Data supplied:
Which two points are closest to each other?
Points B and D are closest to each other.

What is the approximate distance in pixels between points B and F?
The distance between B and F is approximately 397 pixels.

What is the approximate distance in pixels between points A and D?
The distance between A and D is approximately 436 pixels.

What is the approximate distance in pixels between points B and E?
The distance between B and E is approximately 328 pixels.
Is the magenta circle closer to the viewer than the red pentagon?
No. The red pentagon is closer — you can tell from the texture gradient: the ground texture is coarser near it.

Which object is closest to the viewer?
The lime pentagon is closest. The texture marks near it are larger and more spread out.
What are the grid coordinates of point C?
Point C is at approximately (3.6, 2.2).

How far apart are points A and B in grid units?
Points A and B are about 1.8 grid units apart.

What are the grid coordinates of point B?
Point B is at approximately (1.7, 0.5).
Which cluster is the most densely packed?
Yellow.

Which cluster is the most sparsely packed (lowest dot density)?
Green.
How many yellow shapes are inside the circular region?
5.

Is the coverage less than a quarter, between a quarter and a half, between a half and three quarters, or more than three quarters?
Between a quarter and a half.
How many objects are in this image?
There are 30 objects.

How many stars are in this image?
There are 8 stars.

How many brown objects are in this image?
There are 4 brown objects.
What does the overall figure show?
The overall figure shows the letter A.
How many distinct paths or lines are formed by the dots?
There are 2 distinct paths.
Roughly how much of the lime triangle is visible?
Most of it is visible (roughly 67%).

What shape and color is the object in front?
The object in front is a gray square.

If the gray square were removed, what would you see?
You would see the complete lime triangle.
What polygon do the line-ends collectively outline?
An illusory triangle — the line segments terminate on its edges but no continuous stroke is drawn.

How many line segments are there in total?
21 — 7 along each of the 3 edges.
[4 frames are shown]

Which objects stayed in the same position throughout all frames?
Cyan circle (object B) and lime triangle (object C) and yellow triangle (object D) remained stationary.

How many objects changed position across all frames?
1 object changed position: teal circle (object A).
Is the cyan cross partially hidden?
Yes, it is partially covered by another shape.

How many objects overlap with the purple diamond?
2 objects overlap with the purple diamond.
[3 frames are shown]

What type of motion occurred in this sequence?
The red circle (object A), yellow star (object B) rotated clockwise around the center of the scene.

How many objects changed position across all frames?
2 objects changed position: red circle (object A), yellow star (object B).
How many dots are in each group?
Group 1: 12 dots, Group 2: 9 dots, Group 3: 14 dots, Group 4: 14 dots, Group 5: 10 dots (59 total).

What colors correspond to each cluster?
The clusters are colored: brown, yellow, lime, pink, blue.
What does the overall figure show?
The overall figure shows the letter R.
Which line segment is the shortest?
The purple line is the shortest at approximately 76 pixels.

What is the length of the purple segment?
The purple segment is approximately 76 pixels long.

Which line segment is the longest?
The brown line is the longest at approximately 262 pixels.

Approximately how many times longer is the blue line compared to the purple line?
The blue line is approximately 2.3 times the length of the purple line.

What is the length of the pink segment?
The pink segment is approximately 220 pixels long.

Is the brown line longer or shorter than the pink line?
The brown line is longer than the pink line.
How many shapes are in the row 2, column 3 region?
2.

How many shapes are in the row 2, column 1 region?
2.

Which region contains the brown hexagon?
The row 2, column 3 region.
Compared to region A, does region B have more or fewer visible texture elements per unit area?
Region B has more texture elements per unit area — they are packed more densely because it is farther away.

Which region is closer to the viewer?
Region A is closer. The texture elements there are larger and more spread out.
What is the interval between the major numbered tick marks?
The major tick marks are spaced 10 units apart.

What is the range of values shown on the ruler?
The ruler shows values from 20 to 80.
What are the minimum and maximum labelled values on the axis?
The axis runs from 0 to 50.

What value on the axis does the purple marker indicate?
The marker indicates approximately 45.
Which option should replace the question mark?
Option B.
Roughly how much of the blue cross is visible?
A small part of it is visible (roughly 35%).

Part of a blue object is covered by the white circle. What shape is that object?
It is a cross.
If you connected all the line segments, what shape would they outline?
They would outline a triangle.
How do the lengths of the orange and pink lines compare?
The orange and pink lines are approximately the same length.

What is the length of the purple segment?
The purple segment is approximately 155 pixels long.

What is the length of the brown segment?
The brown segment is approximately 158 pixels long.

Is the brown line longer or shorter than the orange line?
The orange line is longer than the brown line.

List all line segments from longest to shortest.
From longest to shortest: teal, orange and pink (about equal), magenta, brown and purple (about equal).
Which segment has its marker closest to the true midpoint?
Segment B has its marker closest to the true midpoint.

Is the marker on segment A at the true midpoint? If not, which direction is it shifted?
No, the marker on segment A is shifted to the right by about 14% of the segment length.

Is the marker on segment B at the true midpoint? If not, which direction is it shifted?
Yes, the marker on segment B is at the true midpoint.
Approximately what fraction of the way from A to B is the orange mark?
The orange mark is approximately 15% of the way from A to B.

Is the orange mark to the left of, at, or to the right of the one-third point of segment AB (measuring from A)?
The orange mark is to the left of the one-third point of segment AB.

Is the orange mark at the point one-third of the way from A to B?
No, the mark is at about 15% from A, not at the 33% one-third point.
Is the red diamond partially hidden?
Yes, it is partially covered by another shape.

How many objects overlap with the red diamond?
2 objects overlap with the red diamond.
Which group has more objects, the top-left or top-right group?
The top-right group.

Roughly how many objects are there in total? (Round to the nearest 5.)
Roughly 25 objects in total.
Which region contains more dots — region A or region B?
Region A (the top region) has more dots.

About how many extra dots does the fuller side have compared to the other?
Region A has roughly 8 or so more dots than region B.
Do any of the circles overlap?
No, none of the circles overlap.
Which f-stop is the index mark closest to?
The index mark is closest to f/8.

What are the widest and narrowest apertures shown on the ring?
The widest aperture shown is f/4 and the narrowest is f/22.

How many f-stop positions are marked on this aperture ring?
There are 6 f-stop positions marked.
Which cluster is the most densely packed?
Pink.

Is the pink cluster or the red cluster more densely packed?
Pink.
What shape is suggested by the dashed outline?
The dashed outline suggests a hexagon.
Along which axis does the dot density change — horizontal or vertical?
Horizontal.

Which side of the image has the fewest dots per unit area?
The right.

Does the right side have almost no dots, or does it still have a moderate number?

What to produce: Output an exact copy of the lines beginning at the one that holds "Along which axis" and running through the final line of the records.

Response below:
Along which axis does the dot density change — horizontal or vertical?
Horizontal.

Which side of the image has the fewest dots per unit area?
The right.

Does the right side have almost no dots, or does it still have a moderate number?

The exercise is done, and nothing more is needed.